— begin PROVIDED RECORDS —
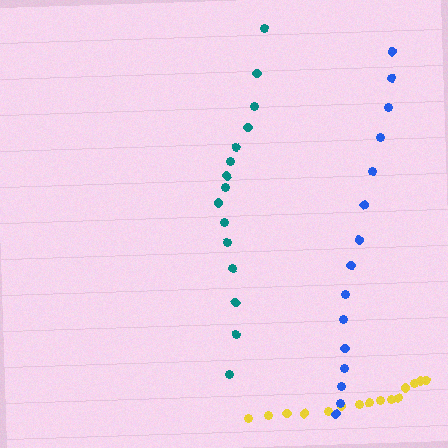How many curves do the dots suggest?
There are 3 distinct paths.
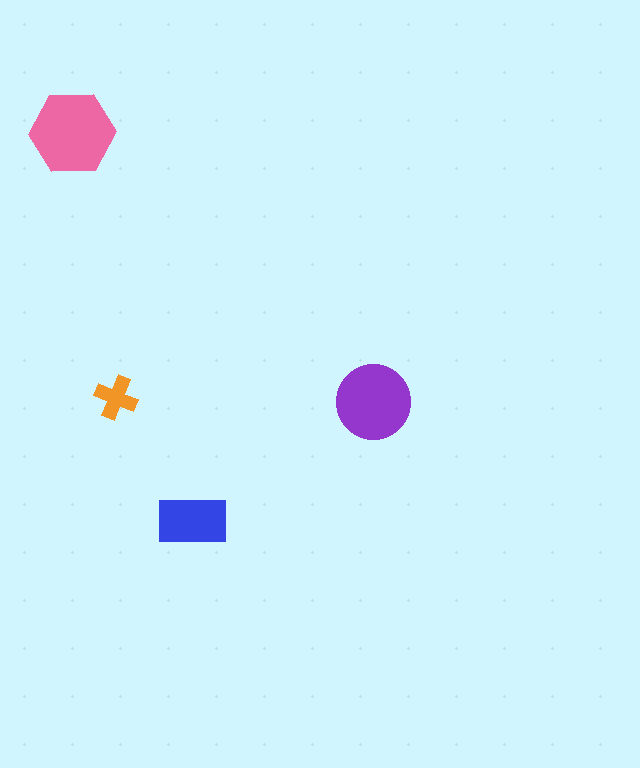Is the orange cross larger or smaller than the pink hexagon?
Smaller.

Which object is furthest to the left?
The pink hexagon is leftmost.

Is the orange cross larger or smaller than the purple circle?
— end PROVIDED RECORDS —
▶ **DIRECTIVE**: Strip out the images, then output the records above word for word.

▶ **FINISHED TASK**:
How many curves do the dots suggest?
There are 3 distinct paths.
Is the orange cross larger or smaller than the pink hexagon?
Smaller.

Which object is furthest to the left?
The pink hexagon is leftmost.

Is the orange cross larger or smaller than the purple circle?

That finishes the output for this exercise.